** What to produce **
The required output is the exact run of lines from the line containing "In which direction is the blue" to the line containing "[3 frames are shown]", inclusive, and nothing besides.

* * * * * * * * *

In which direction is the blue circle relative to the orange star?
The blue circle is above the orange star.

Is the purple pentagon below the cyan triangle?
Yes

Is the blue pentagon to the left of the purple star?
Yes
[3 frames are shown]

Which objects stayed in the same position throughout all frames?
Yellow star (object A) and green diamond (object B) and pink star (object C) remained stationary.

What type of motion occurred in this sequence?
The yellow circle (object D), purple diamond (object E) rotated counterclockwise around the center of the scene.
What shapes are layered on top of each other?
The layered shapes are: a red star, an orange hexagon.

* * * * * * * * *

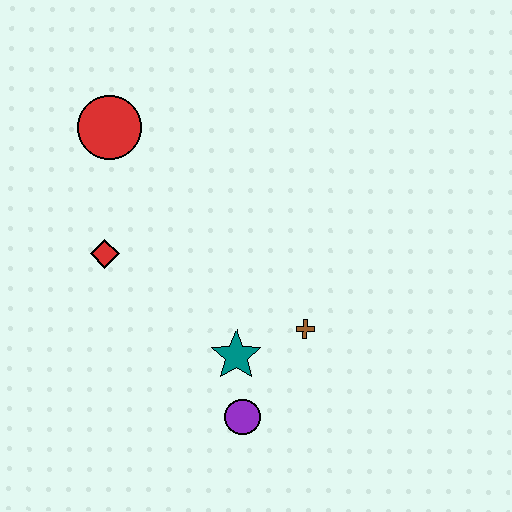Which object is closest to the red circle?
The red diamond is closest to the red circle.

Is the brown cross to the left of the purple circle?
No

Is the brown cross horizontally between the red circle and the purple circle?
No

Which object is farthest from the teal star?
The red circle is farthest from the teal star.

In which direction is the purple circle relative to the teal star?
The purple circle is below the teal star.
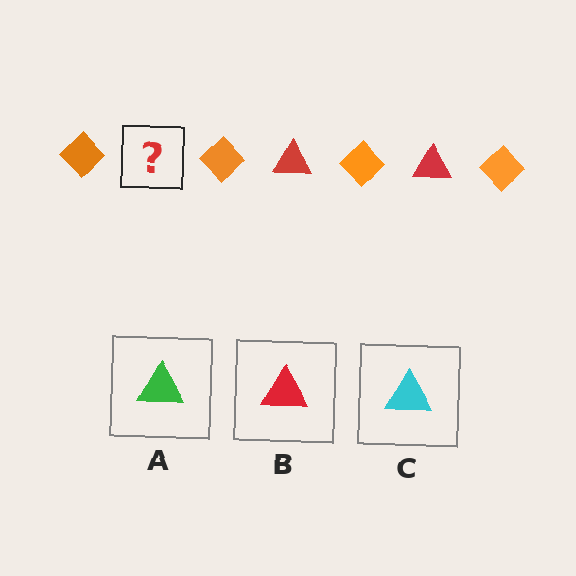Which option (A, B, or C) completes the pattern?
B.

* * * * * * * * *

** Worked solution **
In which direction is the blue circle relative to the orange star?
The blue circle is above the orange star.

Is the purple pentagon below the cyan triangle?
Yes

Is the blue pentagon to the left of the purple star?
Yes
[3 frames are shown]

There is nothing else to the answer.